>> begin

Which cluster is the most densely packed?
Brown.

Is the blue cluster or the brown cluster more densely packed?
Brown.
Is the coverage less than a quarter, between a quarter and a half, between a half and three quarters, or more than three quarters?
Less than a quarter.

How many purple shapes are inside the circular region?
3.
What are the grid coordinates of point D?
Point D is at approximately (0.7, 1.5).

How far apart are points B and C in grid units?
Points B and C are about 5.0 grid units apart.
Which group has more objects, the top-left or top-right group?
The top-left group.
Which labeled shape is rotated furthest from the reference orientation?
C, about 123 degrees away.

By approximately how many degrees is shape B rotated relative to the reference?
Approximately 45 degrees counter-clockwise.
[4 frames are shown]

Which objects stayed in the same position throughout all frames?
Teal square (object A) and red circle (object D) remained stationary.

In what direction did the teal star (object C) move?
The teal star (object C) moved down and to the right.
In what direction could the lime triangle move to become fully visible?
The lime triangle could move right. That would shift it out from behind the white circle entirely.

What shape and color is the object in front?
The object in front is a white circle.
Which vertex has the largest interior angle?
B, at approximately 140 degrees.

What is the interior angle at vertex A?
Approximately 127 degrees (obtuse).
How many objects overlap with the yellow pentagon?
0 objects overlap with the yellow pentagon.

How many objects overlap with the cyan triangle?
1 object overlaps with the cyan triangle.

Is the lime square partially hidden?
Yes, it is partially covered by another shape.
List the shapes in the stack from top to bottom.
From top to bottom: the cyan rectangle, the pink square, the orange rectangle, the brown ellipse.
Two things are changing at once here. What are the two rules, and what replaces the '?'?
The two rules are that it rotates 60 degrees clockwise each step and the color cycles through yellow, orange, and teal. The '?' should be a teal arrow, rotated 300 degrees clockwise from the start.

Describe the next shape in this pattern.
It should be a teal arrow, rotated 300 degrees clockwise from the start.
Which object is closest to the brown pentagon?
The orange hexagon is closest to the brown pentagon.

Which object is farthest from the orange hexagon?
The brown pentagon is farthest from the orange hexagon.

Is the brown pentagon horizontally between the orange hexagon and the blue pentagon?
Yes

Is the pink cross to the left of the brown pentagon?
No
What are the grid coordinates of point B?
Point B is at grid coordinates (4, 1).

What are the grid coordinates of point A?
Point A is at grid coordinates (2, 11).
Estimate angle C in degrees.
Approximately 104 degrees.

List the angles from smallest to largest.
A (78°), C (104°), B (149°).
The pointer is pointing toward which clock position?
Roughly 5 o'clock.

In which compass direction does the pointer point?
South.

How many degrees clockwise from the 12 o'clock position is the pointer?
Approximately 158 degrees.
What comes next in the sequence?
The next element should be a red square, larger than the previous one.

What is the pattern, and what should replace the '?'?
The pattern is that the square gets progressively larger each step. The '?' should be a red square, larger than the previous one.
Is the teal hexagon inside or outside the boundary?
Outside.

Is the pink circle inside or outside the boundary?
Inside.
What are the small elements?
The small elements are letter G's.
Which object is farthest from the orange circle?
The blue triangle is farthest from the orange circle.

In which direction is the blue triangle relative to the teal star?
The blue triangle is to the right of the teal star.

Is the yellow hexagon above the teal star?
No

>> end

Job:
Look back at the entries above and repeat, unchanged, every line from the line holding "Which labeled shape" through the line holding "[4 frames are shown]".

Solution:
Which labeled shape is rotated furthest from the reference orientation?
C, about 123 degrees away.

By approximately how many degrees is shape B rotated relative to the reference?
Approximately 45 degrees counter-clockwise.
[4 frames are shown]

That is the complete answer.